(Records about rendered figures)
----------------
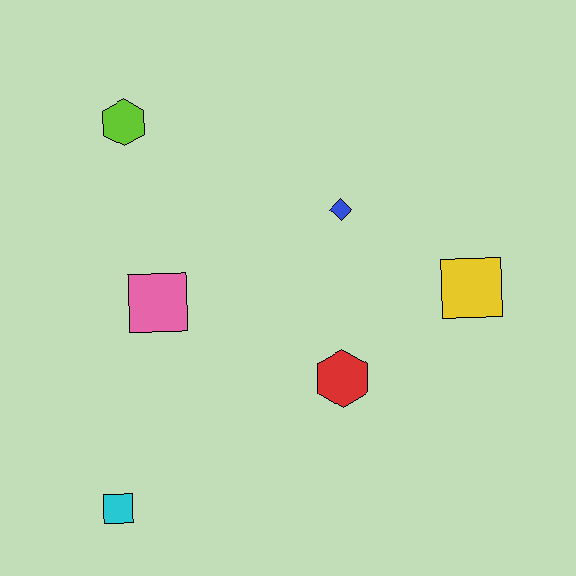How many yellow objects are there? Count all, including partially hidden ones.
There is 1 yellow object.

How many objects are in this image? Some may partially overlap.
There are 6 objects.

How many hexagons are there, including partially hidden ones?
There are 2 hexagons.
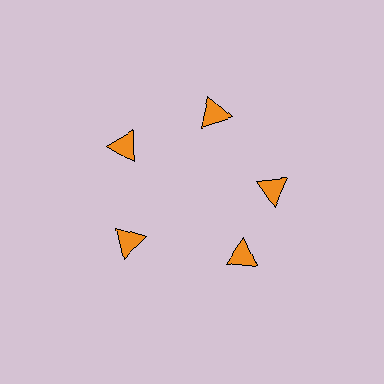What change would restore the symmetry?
The symmetry would be restored by rotating it back into even spacing with its neighbors so that all 5 triangles sit at equal angles and equal distance from the center.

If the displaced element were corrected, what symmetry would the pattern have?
It would have 5-fold rotational symmetry — the pattern would map onto itself every 72 degrees.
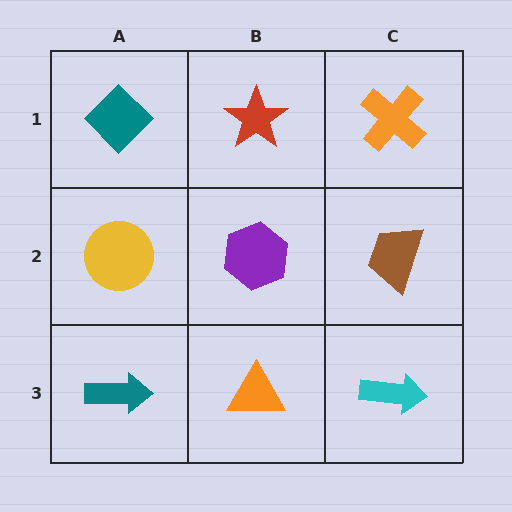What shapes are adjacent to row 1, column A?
A yellow circle (row 2, column A), a red star (row 1, column B).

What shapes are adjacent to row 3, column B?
A purple hexagon (row 2, column B), a teal arrow (row 3, column A), a cyan arrow (row 3, column C).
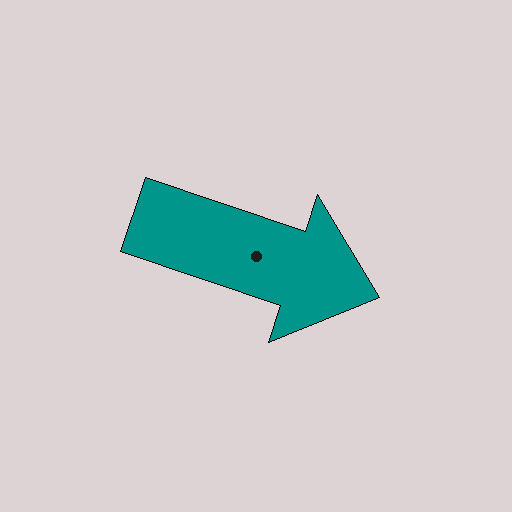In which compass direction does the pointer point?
East.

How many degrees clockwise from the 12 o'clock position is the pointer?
Approximately 108 degrees.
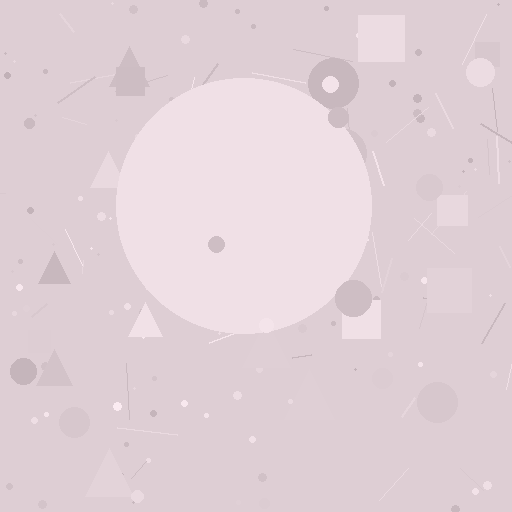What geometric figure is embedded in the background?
A circle is embedded in the background.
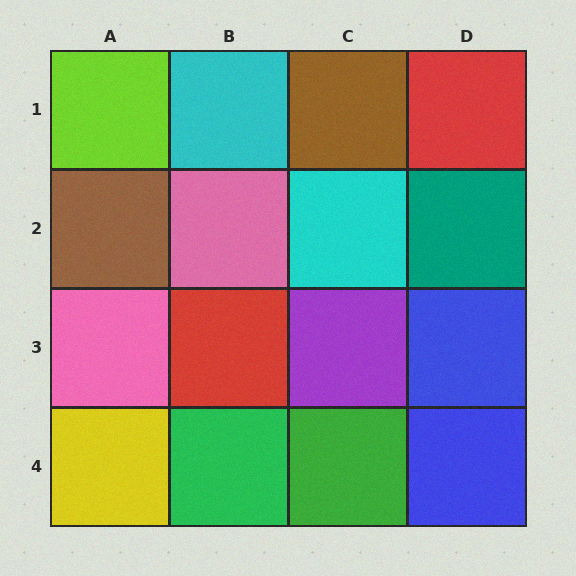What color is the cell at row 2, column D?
Teal.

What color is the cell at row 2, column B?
Pink.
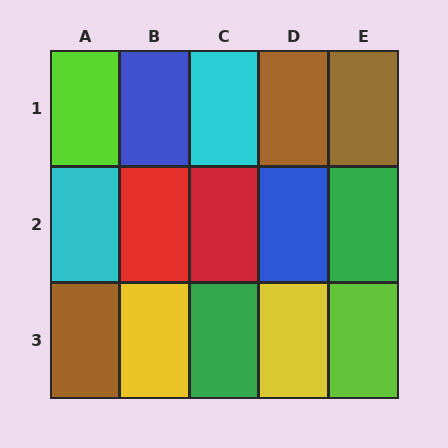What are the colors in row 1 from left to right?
Lime, blue, cyan, brown, brown.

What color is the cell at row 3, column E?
Lime.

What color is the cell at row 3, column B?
Yellow.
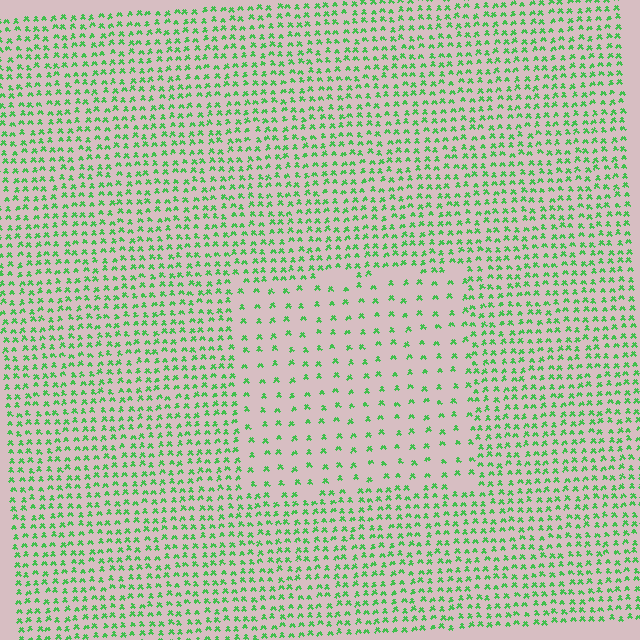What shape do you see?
I see a rectangle.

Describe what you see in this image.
The image contains small green elements arranged at two different densities. A rectangle-shaped region is visible where the elements are less densely packed than the surrounding area.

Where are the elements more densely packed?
The elements are more densely packed outside the rectangle boundary.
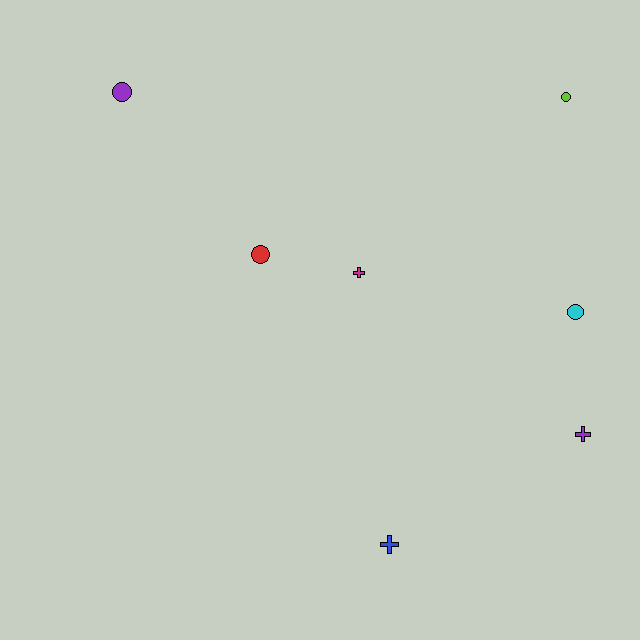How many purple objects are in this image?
There are 2 purple objects.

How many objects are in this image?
There are 7 objects.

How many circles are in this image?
There are 4 circles.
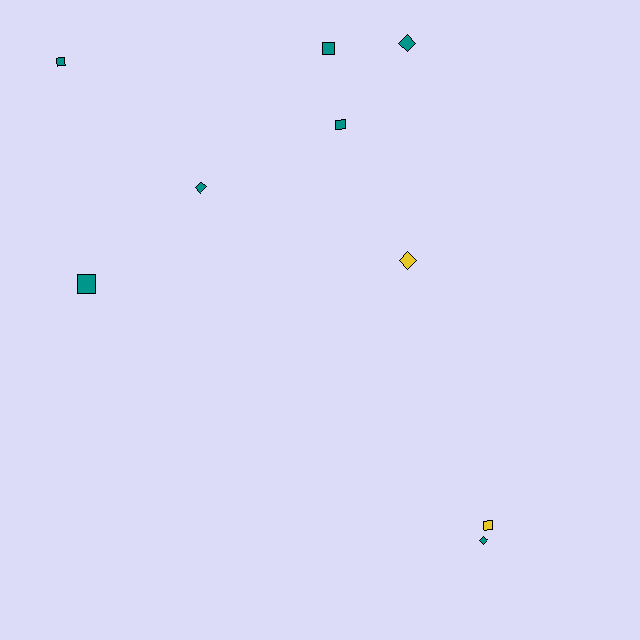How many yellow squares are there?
There is 1 yellow square.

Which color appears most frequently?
Teal, with 7 objects.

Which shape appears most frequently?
Square, with 5 objects.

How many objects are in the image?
There are 9 objects.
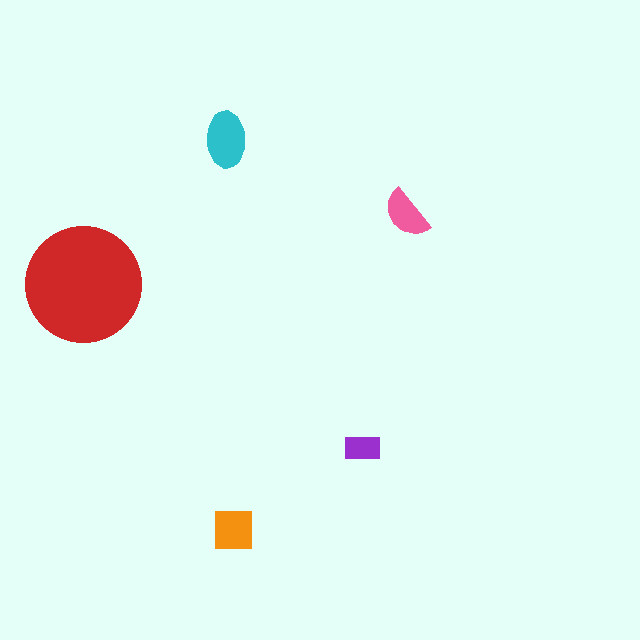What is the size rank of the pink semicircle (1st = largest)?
4th.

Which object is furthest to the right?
The pink semicircle is rightmost.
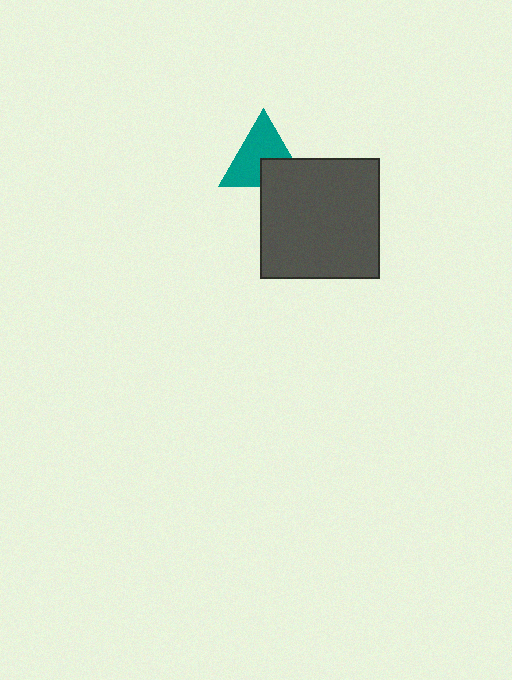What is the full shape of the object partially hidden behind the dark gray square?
The partially hidden object is a teal triangle.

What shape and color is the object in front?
The object in front is a dark gray square.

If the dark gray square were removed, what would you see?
You would see the complete teal triangle.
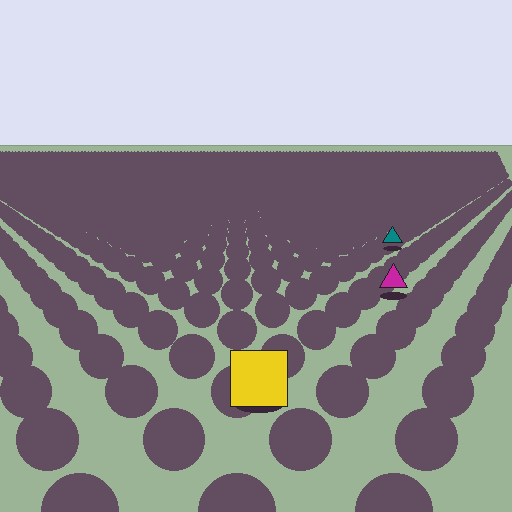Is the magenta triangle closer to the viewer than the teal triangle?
Yes. The magenta triangle is closer — you can tell from the texture gradient: the ground texture is coarser near it.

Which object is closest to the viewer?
The yellow square is closest. The texture marks near it are larger and more spread out.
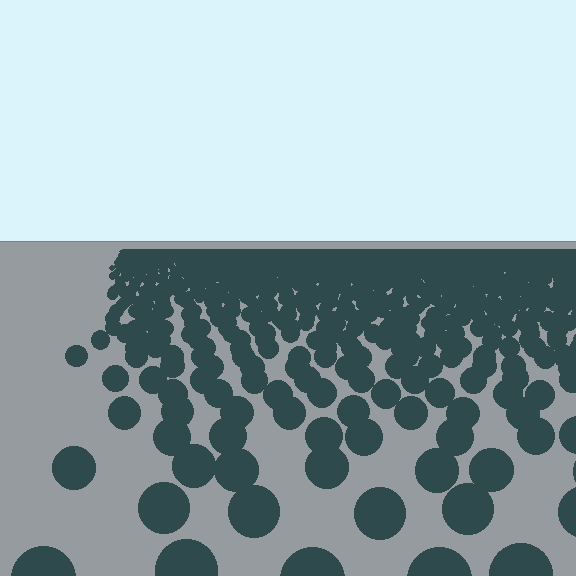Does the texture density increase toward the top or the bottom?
Density increases toward the top.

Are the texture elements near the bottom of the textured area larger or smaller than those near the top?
Larger. Near the bottom, elements are closer to the viewer and appear at a bigger on-screen size.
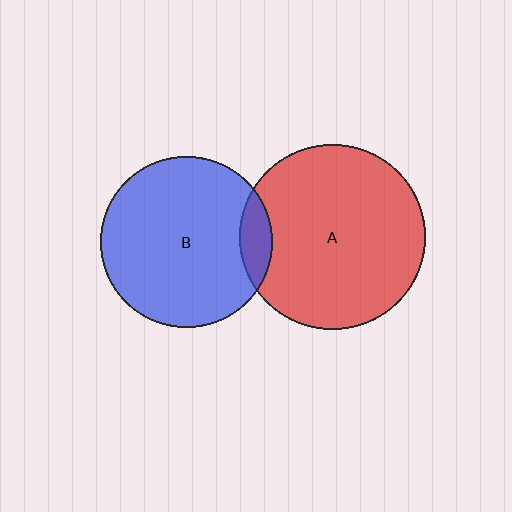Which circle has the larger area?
Circle A (red).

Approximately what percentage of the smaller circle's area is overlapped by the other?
Approximately 10%.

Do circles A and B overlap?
Yes.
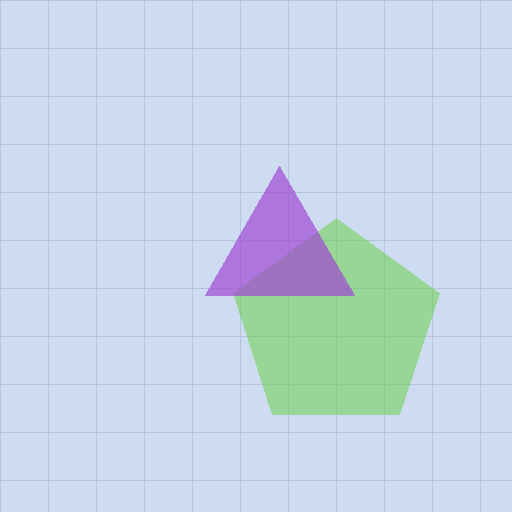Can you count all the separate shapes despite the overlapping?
----------------
--- GOAL ---
Go through the entries above and output them exactly, without pictures.

--- RESPONSE TO THE TASK ---
How many yellow objects are there? Count all, including partially hidden ones.
There is 1 yellow object.

How many objects are in this image? Some may partially overlap.
There are 6 objects.

How many hexagons are there, including partially hidden ones?
There are 2 hexagons.
What change would restore the symmetry?
The symmetry would be restored by rotating it back into even spacing with its neighbors so that all 5 triangles sit at equal angles and equal distance from the center.

If the displaced element were corrected, what symmetry would the pattern have?
It would have 5-fold rotational symmetry — the pattern would map onto itself every 72 degrees.
What shapes are adjacent to row 1, column A?
A yellow circle (row 2, column A), a red star (row 1, column B).

What shapes are adjacent to row 3, column B?
A purple hexagon (row 2, column B), a teal arrow (row 3, column A), a cyan arrow (row 3, column C).
In which compass direction does the pointer point?
East.

How many degrees clockwise from the 12 o'clock position is the pointer?
Approximately 108 degrees.
What geometric figure is embedded in the background?
A circle is embedded in the background.
What color is the cell at row 2, column D?
Teal.

What color is the cell at row 2, column B?
Pink.
What are the colors in row 1 from left to right?
Lime, blue, cyan, brown, brown.

What color is the cell at row 3, column E?
Lime.

What color is the cell at row 3, column B?
Yellow.
What shape do you see?
I see a rectangle.

Describe what you see in this image.
The image contains small green elements arranged at two different densities. A rectangle-shaped region is visible where the elements are less densely packed than the surrounding area.

Where are the elements more densely packed?
The elements are more densely packed outside the rectangle boundary.
How many purple objects are in this image?
There are 2 purple objects.

How many objects are in this image?
There are 7 objects.

How many circles are in this image?
There are 4 circles.
How many yellow squares are there?
There is 1 yellow square.

Which color appears most frequently?
Teal, with 7 objects.

Which shape appears most frequently?
Square, with 5 objects.

How many objects are in the image?
There are 9 objects.
What is the size rank of the pink semicircle (1st = largest)?
4th.

Which object is furthest to the right?
The pink semicircle is rightmost.
What is the full shape of the object partially hidden behind the dark gray square?
The partially hidden object is a teal triangle.

What shape and color is the object in front?
The object in front is a dark gray square.

If the dark gray square were removed, what would you see?
You would see the complete teal triangle.
Is the magenta triangle closer to the viewer than the teal triangle?
Yes. The magenta triangle is closer — you can tell from the texture gradient: the ground texture is coarser near it.

Which object is closest to the viewer?
The yellow square is closest. The texture marks near it are larger and more spread out.
Does the texture density increase toward the top or the bottom?
Density increases toward the top.

Are the texture elements near the bottom of the textured area larger or smaller than those near the top?
Larger. Near the bottom, elements are closer to the viewer and appear at a bigger on-screen size.
Which circle has the larger area?
Circle A (red).

Approximately what percentage of the smaller circle's area is overlapped by the other?
Approximately 10%.

Do circles A and B overlap?
Yes.
Can you count all the separate shapes despite the overlapping?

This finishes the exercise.